**EXERCISE INPUT**
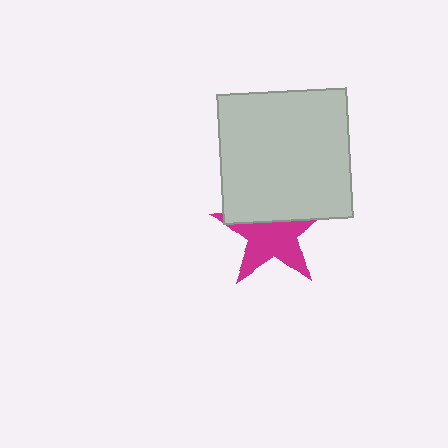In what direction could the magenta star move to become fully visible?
The magenta star could move down. That would shift it out from behind the light gray square entirely.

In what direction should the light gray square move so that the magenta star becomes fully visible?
The light gray square should move up. That is the shortest direction to clear the overlap and leave the magenta star fully visible.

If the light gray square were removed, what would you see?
You would see the complete magenta star.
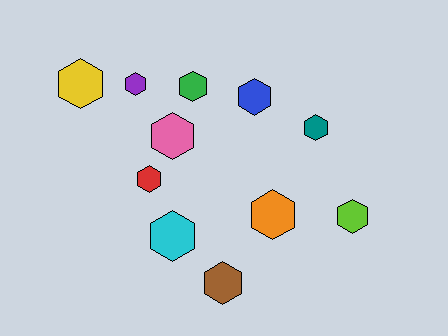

**EXERCISE DESCRIPTION**
Retype, word for word, the lines from the one with "If the light" through the last line of the entries above, and only those lines. Leave pictures out.

**SOLUTION**
If the light gray square were removed, what would you see?
You would see the complete magenta star.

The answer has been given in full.